From the listing that follows, reproduce only the lines from the one holding "How many objects" through the one holding "How many dots are in each group?", both included, with no pictures.

Extracted entries
☆ ☆ ☆ ☆

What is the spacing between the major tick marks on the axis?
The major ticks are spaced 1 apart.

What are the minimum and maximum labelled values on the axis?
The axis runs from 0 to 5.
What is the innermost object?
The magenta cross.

☆ ☆ ☆ ☆

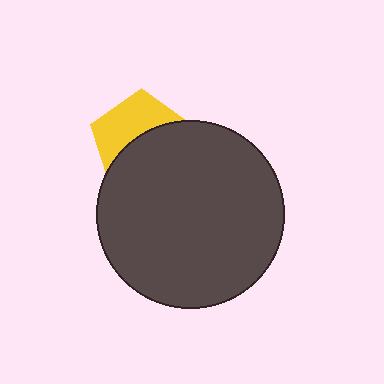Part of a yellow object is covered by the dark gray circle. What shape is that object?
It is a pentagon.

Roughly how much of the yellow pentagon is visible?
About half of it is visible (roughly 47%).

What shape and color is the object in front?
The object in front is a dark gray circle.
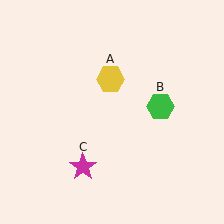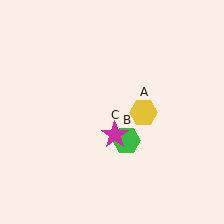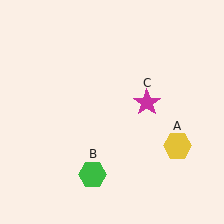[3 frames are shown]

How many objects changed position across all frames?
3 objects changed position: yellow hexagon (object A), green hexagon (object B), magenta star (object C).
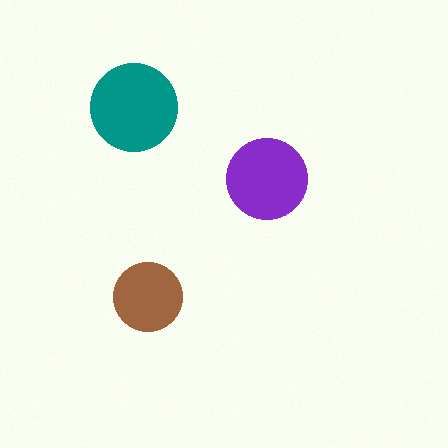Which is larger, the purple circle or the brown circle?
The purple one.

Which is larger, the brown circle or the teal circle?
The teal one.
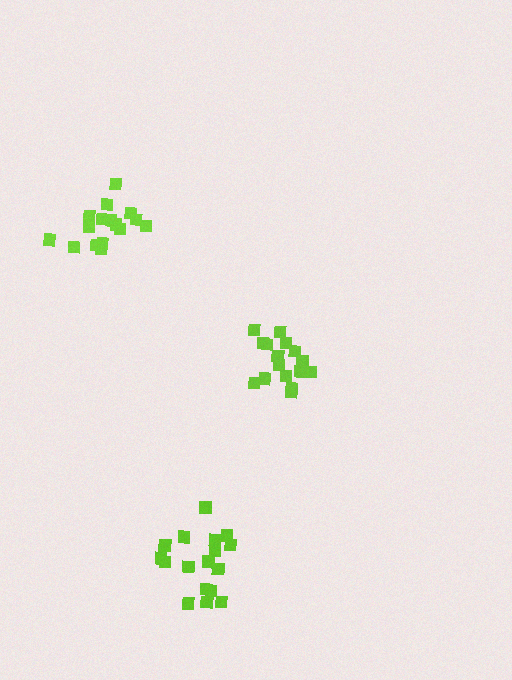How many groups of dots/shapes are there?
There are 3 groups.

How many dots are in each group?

☆ ☆ ☆ ☆

Written answer
How many objects changed position across all frames?
3 objects changed position: yellow hexagon (object A), green hexagon (object B), magenta star (object C).
Which is larger, the purple circle or the brown circle?
The purple one.

Which is larger, the brown circle or the teal circle?
The teal one.
How many groups of dots/shapes are there?
There are 3 groups.

How many dots are in each group?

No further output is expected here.